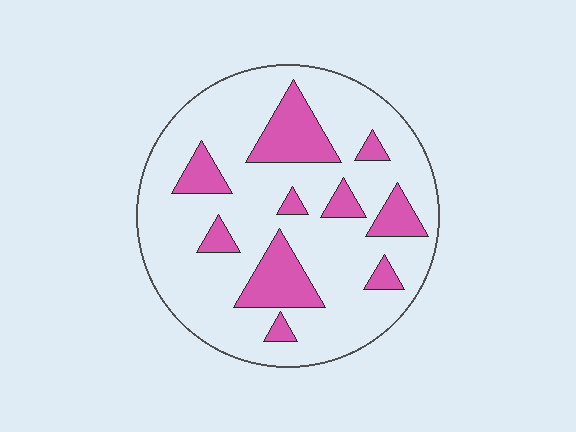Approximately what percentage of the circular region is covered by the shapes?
Approximately 20%.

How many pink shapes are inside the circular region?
10.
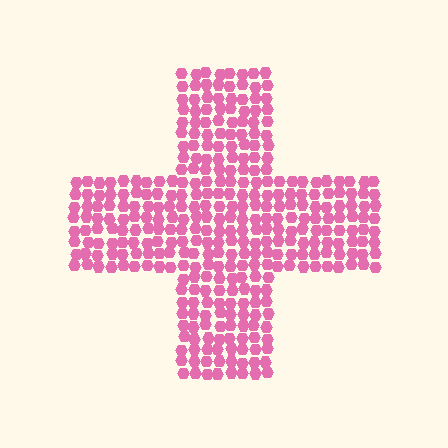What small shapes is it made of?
It is made of small hexagons.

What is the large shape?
The large shape is a cross.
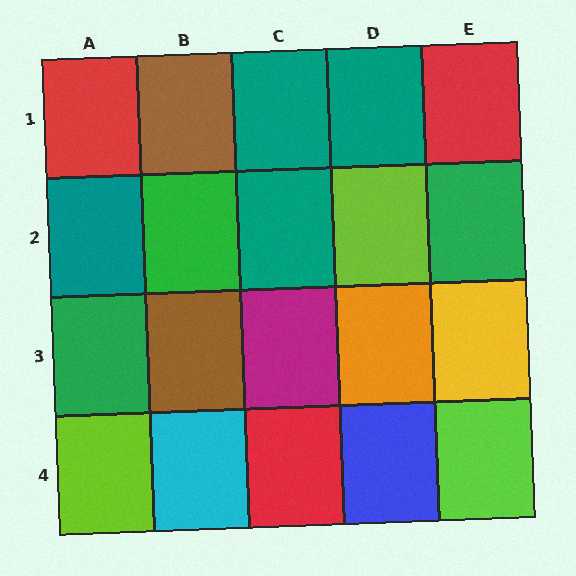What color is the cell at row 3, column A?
Green.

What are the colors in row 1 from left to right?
Red, brown, teal, teal, red.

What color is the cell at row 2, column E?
Green.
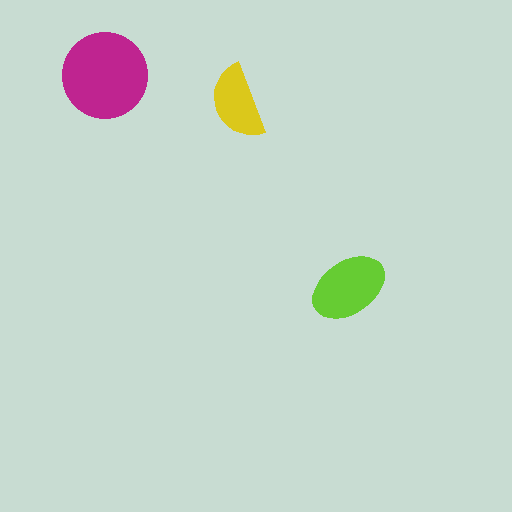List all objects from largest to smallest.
The magenta circle, the lime ellipse, the yellow semicircle.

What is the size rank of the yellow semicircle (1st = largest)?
3rd.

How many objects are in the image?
There are 3 objects in the image.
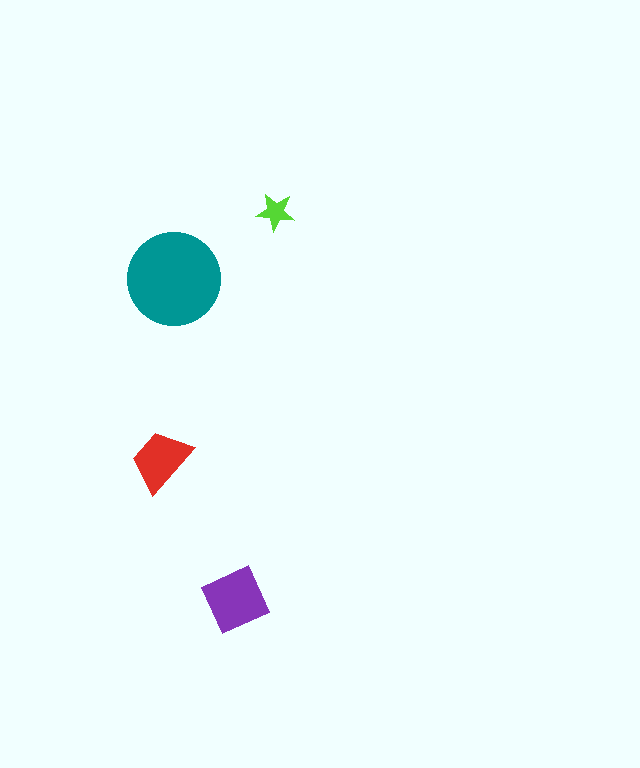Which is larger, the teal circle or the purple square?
The teal circle.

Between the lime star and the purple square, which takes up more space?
The purple square.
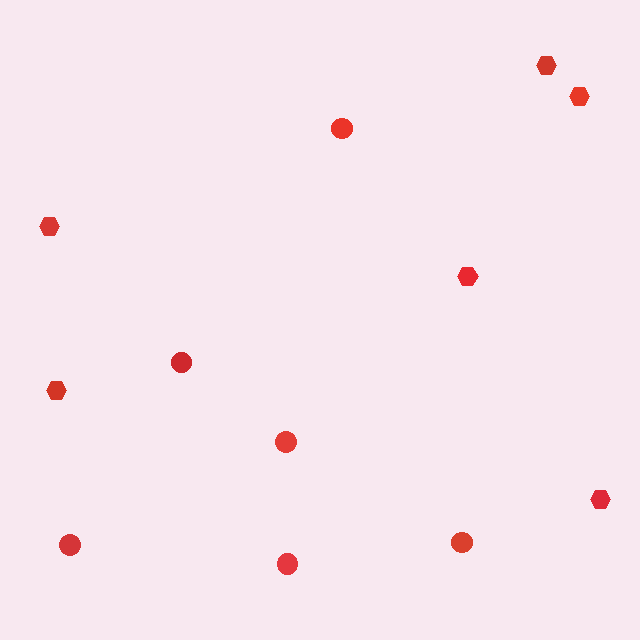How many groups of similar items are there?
There are 2 groups: one group of circles (6) and one group of hexagons (6).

::::

■ **TASK TO CARRY OUT**:
Pictures are excluded; repeat every record exactly.

■ **REPLY**:
Approximately what percentage of the circular region is covered by the shapes?
Approximately 20%.

How many pink shapes are inside the circular region?
10.
What small shapes is it made of?
It is made of small hexagons.

What is the large shape?
The large shape is a cross.
What color is the cell at row 3, column A?
Green.

What are the colors in row 1 from left to right?
Red, brown, teal, teal, red.

What color is the cell at row 2, column E?
Green.
List all objects from largest to smallest.
The magenta circle, the lime ellipse, the yellow semicircle.

What is the size rank of the yellow semicircle (1st = largest)?
3rd.

How many objects are in the image?
There are 3 objects in the image.
Which is larger, the teal circle or the purple square?
The teal circle.

Between the lime star and the purple square, which takes up more space?
The purple square.
How many groups of similar items are there?
There are 2 groups: one group of circles (6) and one group of hexagons (6).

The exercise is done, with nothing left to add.